Produce a word-for-word copy of the listing below without its pictures.

— BEGIN RECORDS FOR PROCESSING —

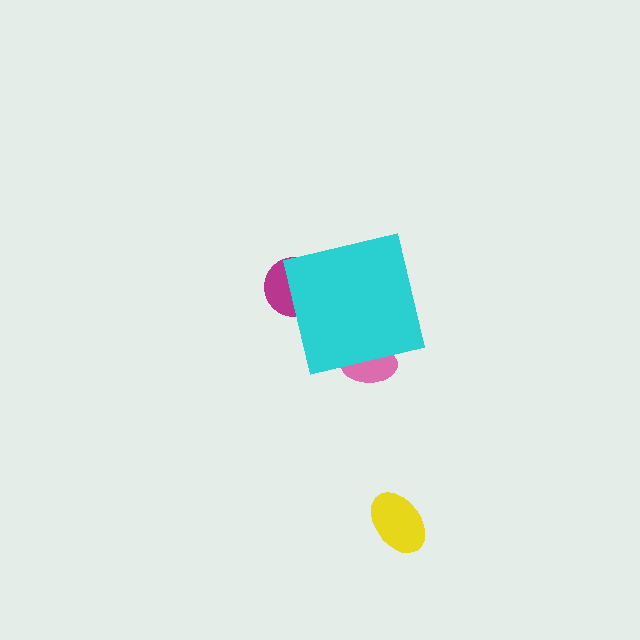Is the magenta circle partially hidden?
Yes, the magenta circle is partially hidden behind the cyan square.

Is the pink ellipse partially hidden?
Yes, the pink ellipse is partially hidden behind the cyan square.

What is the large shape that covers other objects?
A cyan square.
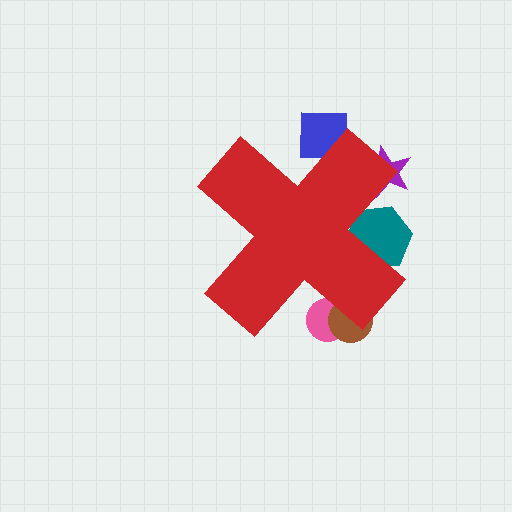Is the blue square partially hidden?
Yes, the blue square is partially hidden behind the red cross.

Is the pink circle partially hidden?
Yes, the pink circle is partially hidden behind the red cross.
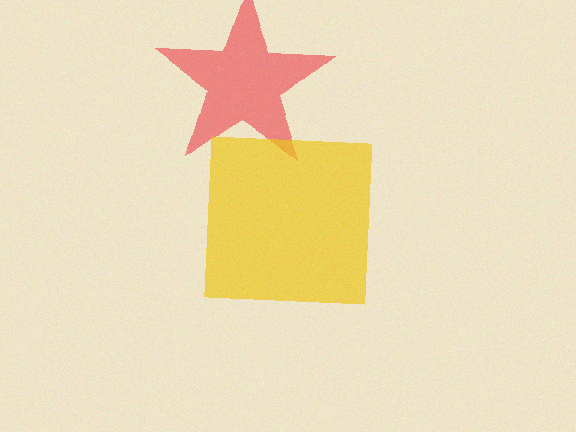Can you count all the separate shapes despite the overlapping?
Yes, there are 2 separate shapes.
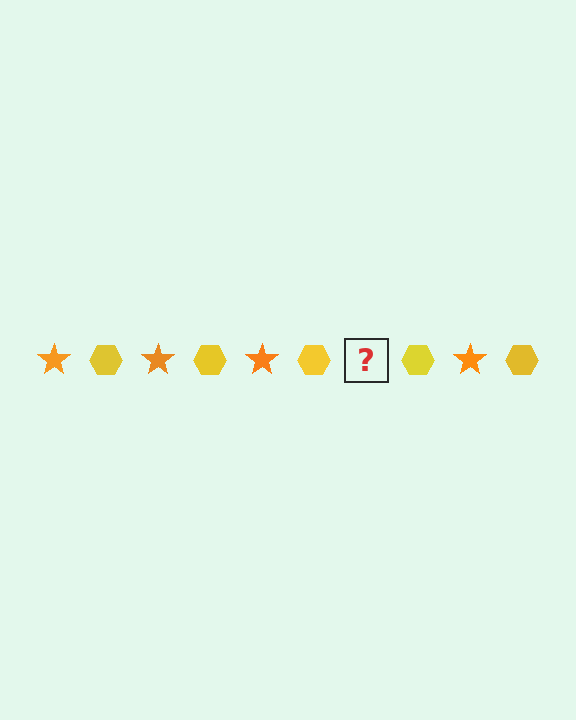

— END RECORDS FOR PROCESSING —

COMPLETE ANSWER —
Is the magenta circle partially hidden?
Yes, the magenta circle is partially hidden behind the cyan square.

Is the pink ellipse partially hidden?
Yes, the pink ellipse is partially hidden behind the cyan square.

What is the large shape that covers other objects?
A cyan square.
Is the blue square partially hidden?
Yes, the blue square is partially hidden behind the red cross.

Is the pink circle partially hidden?
Yes, the pink circle is partially hidden behind the red cross.
Can you count all the separate shapes despite the overlapping?
Yes, there are 2 separate shapes.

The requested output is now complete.